Task statement: Leave out the pictures and repeat the rest of the material exactly.

Source data
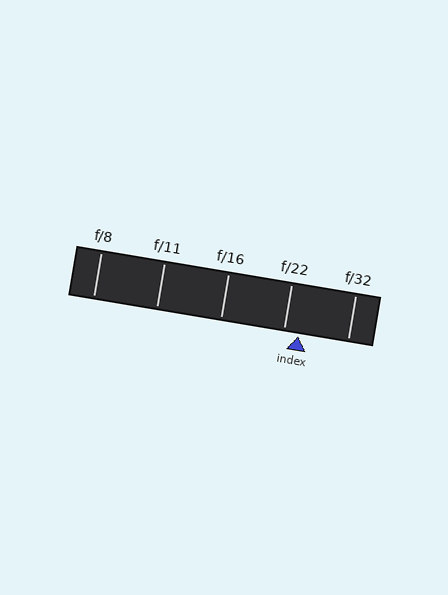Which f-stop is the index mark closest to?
The index mark is closest to f/22.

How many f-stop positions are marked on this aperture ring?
There are 5 f-stop positions marked.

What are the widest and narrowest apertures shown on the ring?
The widest aperture shown is f/8 and the narrowest is f/32.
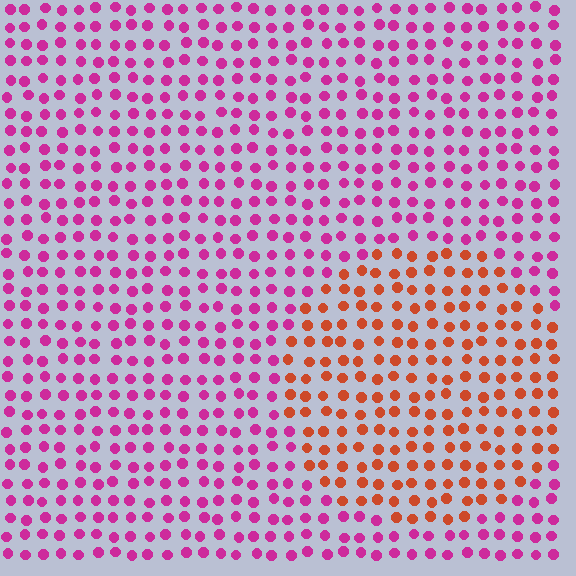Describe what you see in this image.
The image is filled with small magenta elements in a uniform arrangement. A circle-shaped region is visible where the elements are tinted to a slightly different hue, forming a subtle color boundary.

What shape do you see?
I see a circle.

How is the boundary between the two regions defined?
The boundary is defined purely by a slight shift in hue (about 53 degrees). Spacing, size, and orientation are identical on both sides.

Result for this task:
Which f-stop is the index mark closest to?
The index mark is closest to f/22.

How many f-stop positions are marked on this aperture ring?
There are 5 f-stop positions marked.

What are the widest and narrowest apertures shown on the ring?
The widest aperture shown is f/8 and the narrowest is f/32.
Describe what you see in this image.
The image is filled with small magenta elements in a uniform arrangement. A circle-shaped region is visible where the elements are tinted to a slightly different hue, forming a subtle color boundary.

What shape do you see?
I see a circle.

How is the boundary between the two regions defined?
The boundary is defined purely by a slight shift in hue (about 53 degrees). Spacing, size, and orientation are identical on both sides.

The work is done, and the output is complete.